▶ _The task_
Retype, without changes, every line from the line that contains "Is the brown" through the final line of the records. Exclude pictures.

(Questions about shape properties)
Start of Block
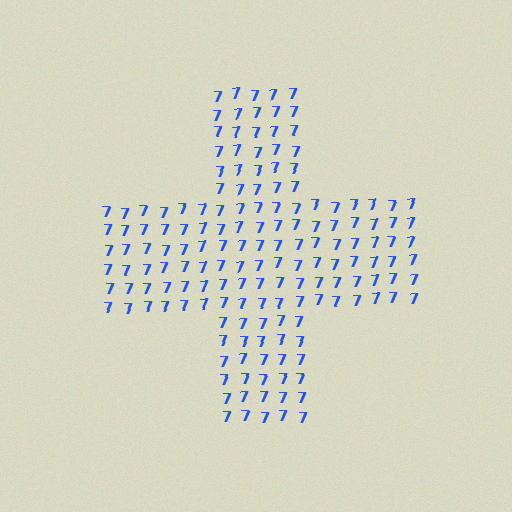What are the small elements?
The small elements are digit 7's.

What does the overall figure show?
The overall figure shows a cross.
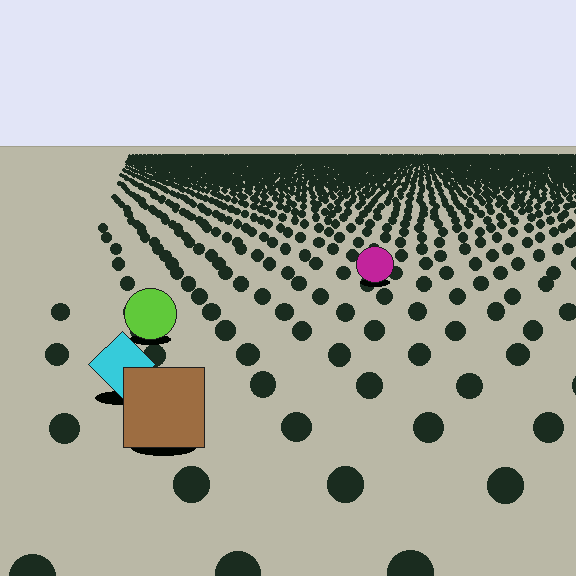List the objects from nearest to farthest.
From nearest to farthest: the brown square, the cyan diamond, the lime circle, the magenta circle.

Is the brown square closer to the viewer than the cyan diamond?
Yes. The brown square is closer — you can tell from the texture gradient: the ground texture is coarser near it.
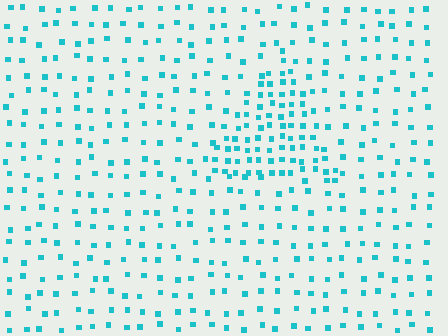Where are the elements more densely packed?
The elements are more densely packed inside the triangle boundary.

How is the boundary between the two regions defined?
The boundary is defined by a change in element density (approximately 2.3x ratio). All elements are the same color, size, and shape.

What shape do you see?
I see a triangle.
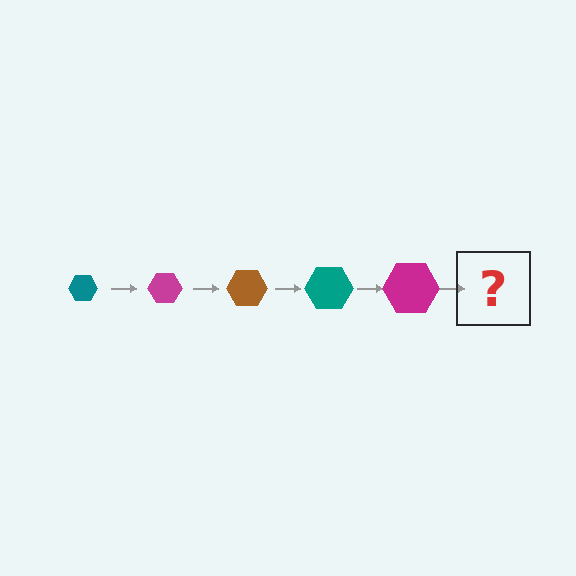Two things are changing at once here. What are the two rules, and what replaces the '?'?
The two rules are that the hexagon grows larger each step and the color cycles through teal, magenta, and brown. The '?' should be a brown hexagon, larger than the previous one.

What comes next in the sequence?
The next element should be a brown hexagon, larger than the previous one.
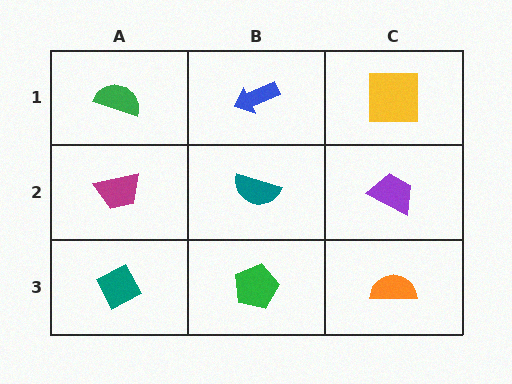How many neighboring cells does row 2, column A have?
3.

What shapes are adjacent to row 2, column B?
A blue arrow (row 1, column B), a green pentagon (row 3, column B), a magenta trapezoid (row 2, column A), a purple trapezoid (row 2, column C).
End of Block
▶ _Answer space_
Is the brown square closer to the viewer than the cyan diamond?
Yes. The brown square is closer — you can tell from the texture gradient: the ground texture is coarser near it.
Where are the elements more densely packed?
The elements are more densely packed inside the triangle boundary.

How is the boundary between the two regions defined?
The boundary is defined by a change in element density (approximately 2.3x ratio). All elements are the same color, size, and shape.

What shape do you see?
I see a triangle.
Two things are changing at once here. What are the two rules, and what replaces the '?'?
The two rules are that the hexagon grows larger each step and the color cycles through teal, magenta, and brown. The '?' should be a brown hexagon, larger than the previous one.

What comes next in the sequence?
The next element should be a brown hexagon, larger than the previous one.
How many neighboring cells does row 2, column A have?
3.

What shapes are adjacent to row 2, column B?
A blue arrow (row 1, column B), a green pentagon (row 3, column B), a magenta trapezoid (row 2, column A), a purple trapezoid (row 2, column C).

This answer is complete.